Extracted entries →
###

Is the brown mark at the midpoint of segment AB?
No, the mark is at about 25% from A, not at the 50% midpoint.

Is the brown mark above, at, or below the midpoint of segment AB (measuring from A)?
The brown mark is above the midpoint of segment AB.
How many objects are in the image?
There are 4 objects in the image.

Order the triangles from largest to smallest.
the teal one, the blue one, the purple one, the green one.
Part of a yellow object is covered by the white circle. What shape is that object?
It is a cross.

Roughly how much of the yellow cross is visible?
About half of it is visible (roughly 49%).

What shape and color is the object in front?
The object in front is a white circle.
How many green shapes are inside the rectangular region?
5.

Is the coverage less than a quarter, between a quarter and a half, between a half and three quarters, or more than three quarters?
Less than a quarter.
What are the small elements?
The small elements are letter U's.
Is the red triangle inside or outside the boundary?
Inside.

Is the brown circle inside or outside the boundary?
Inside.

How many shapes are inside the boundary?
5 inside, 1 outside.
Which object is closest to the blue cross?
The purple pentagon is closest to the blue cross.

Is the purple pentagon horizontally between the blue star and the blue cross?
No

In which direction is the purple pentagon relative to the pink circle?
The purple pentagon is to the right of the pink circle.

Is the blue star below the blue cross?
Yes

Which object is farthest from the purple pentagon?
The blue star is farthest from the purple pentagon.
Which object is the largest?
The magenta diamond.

###

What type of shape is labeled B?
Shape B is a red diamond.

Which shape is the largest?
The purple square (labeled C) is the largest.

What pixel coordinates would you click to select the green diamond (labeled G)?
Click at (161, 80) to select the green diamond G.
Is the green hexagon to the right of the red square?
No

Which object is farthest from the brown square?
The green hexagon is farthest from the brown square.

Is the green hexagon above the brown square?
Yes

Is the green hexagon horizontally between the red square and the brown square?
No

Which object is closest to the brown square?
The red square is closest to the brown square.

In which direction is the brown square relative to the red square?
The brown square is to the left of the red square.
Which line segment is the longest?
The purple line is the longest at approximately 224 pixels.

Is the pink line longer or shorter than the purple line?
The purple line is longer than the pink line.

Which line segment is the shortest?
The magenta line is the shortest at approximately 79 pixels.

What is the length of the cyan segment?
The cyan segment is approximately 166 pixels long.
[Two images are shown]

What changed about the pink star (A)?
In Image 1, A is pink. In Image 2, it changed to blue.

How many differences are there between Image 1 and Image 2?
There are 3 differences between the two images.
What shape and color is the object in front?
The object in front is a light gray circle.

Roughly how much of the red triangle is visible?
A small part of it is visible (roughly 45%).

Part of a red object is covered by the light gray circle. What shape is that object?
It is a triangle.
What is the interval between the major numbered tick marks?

###

What the task asks →
Exactly as written, quote the lines from the one that has "How many differences" down to the one that has "What is the interval", and include both.

Full response →
How many differences are there between Image 1 and Image 2?
There are 3 differences between the two images.
What shape and color is the object in front?
The object in front is a light gray circle.

Roughly how much of the red triangle is visible?
A small part of it is visible (roughly 45%).

Part of a red object is covered by the light gray circle. What shape is that object?
It is a triangle.
What is the interval between the major numbered tick marks?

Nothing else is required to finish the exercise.